- YOUR GOAL -
From the records below, copy out verbatim the lines that begin at the line containing "belts and supply a bounding box per instance." and end after the line containing "[250,151,272,224]".

- THE DATA -

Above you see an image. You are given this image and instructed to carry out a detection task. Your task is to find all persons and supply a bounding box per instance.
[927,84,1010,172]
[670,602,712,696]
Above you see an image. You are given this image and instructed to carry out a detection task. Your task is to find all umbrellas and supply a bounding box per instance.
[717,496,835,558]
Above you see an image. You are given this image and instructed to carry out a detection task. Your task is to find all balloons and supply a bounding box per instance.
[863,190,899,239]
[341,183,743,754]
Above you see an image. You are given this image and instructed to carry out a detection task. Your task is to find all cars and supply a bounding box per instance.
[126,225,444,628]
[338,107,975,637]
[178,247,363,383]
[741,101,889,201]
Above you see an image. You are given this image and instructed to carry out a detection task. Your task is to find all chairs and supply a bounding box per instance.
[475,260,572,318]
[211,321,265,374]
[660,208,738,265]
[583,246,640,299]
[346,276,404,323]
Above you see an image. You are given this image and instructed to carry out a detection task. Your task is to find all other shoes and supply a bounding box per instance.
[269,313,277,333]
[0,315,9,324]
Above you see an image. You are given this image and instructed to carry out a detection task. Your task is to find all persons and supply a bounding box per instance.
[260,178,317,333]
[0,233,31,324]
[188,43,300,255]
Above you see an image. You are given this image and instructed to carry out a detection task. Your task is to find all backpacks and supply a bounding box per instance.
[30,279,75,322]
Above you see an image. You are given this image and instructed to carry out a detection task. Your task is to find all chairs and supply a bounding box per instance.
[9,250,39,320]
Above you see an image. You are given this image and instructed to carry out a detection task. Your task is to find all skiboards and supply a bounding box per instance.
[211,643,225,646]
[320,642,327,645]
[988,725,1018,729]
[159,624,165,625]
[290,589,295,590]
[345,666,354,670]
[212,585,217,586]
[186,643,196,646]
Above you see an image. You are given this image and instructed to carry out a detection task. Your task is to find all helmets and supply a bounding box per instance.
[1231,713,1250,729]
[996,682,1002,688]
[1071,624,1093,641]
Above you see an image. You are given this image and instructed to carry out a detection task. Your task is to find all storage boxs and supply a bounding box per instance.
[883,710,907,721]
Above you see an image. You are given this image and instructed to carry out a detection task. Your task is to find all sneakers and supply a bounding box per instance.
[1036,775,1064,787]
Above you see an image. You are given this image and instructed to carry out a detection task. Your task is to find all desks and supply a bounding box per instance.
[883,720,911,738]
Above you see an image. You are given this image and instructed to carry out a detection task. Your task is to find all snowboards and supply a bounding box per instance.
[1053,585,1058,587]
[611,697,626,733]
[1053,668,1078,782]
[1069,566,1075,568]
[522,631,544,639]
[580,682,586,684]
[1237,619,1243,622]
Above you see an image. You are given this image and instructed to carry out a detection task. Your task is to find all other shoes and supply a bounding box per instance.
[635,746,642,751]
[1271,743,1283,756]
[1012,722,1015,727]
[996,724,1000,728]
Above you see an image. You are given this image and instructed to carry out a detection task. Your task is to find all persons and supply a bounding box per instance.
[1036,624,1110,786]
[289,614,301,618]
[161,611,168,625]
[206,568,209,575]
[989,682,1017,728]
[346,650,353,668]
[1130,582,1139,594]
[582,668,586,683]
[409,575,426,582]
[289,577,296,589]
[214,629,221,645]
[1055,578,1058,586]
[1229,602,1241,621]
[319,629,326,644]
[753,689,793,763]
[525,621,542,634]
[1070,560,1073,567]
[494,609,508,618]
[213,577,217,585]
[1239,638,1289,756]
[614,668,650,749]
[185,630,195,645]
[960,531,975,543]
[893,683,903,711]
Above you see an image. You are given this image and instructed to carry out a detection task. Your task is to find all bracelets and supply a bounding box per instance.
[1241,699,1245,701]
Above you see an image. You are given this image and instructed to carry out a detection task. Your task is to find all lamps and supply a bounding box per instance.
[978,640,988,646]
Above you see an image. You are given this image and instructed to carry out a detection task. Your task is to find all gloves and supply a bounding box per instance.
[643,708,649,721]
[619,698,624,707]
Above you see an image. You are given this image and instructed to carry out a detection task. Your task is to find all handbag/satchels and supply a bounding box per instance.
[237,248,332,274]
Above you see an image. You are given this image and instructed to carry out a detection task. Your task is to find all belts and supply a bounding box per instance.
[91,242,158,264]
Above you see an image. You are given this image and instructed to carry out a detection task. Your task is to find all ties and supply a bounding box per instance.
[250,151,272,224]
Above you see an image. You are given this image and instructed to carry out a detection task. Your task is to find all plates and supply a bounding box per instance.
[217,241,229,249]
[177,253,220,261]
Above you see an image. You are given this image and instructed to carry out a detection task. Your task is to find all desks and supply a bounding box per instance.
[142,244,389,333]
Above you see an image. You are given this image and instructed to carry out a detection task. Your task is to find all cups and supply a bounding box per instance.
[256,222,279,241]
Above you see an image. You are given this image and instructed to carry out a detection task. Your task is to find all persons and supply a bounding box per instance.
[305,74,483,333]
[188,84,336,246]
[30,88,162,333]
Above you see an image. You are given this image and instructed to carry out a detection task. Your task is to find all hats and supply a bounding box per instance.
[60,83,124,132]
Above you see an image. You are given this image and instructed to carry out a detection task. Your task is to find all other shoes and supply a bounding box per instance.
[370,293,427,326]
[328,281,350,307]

- SOLUTION TO THIS EXERCISE -
Above you see an image. You are given this image and instructed to carry out a detection task. Your task is to find all belts and supply a bounding box per instance.
[91,242,158,264]
Above you see an image. You are given this image and instructed to carry out a detection task. Your task is to find all ties and supply a bounding box per instance.
[250,151,272,224]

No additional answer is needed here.